[Generated shape exercises]
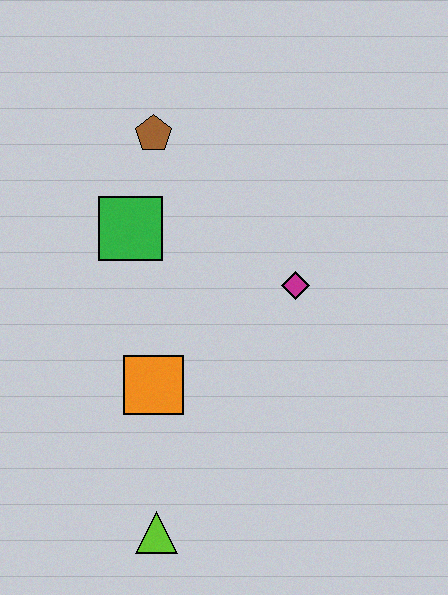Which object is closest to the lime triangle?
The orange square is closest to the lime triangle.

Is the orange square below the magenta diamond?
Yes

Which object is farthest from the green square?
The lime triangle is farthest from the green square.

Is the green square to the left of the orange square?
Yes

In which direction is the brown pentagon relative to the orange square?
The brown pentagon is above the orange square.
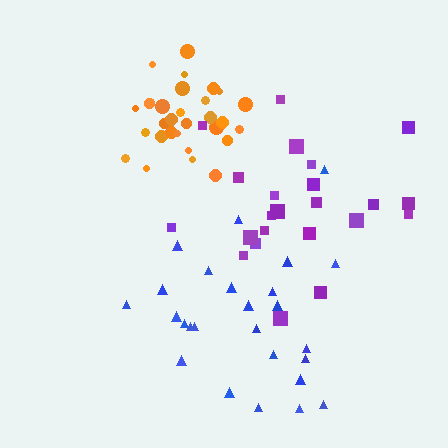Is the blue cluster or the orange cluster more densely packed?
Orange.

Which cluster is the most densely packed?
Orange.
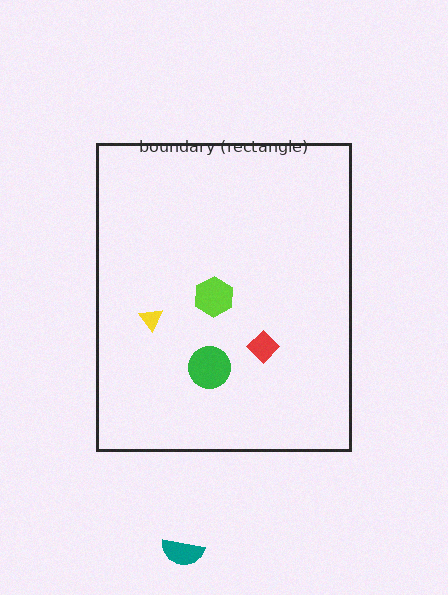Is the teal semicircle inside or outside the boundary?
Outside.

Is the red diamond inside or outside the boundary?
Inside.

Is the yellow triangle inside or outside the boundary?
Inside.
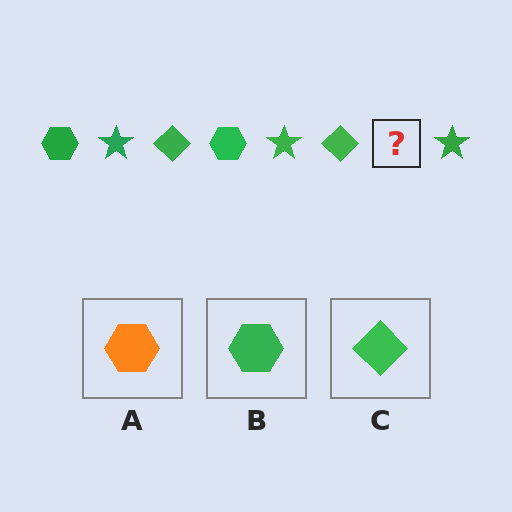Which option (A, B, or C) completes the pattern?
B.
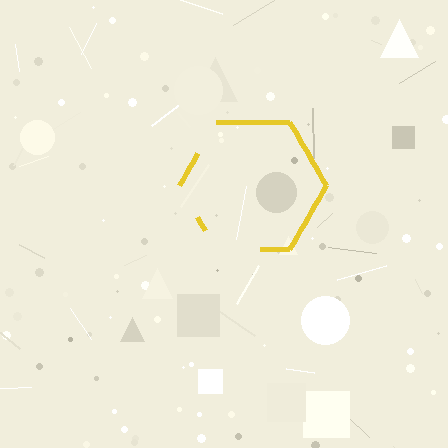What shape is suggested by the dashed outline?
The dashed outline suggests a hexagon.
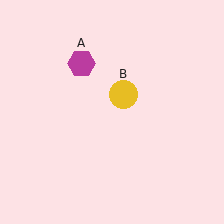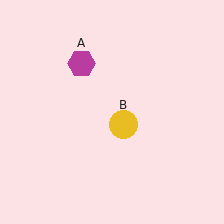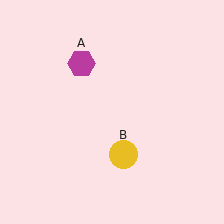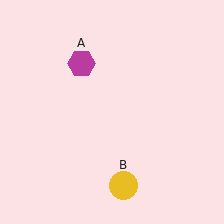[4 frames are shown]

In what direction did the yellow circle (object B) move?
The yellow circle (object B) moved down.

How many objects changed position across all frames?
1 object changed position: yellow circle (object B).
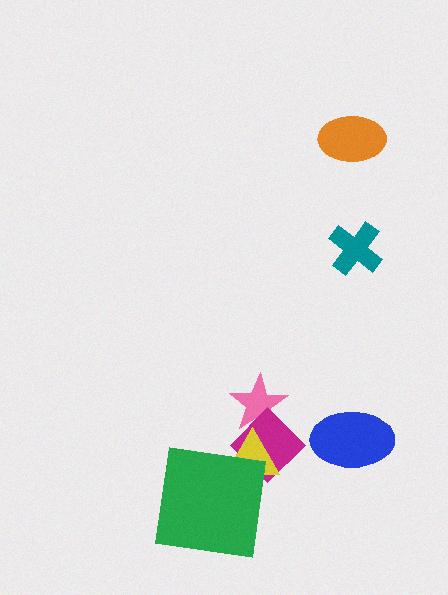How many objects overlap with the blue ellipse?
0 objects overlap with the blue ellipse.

Given task:
Reproduce the material above in full, exactly, with no images.

The answer:
Which object is closest to the lime triangle?
The orange square is closest to the lime triangle.

Is the orange square below the magenta diamond?
Yes

Which object is farthest from the green square?
The lime triangle is farthest from the green square.

Is the green square to the left of the orange square?
Yes

In which direction is the brown pentagon relative to the orange square?
The brown pentagon is above the orange square.
Is the blue cluster or the orange cluster more densely packed?
Orange.

Which cluster is the most densely packed?
Orange.
Is the teal semicircle inside or outside the boundary?
Outside.

Is the red diamond inside or outside the boundary?
Inside.

Is the yellow triangle inside or outside the boundary?
Inside.
Which option (A, B, or C) completes the pattern?
B.
What shape is suggested by the dashed outline?
The dashed outline suggests a hexagon.
[4 frames are shown]

In what direction did the yellow circle (object B) move?
The yellow circle (object B) moved down.

How many objects changed position across all frames?
1 object changed position: yellow circle (object B).
How many objects overlap with the blue ellipse?
0 objects overlap with the blue ellipse.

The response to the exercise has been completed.